- **SHORT EXERCISE**
Repeat every record below exactly, leaving out the pictures.

- **MATERIALS PROVIDED**
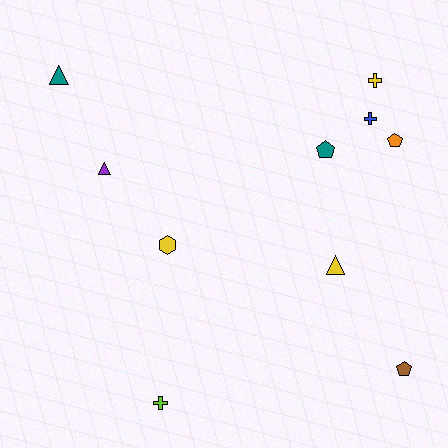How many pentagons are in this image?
There are 3 pentagons.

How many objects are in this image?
There are 10 objects.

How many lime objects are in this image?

- **RESPONSE BELOW**
How many pentagons are in this image?
There are 3 pentagons.

How many objects are in this image?
There are 10 objects.

How many lime objects are in this image?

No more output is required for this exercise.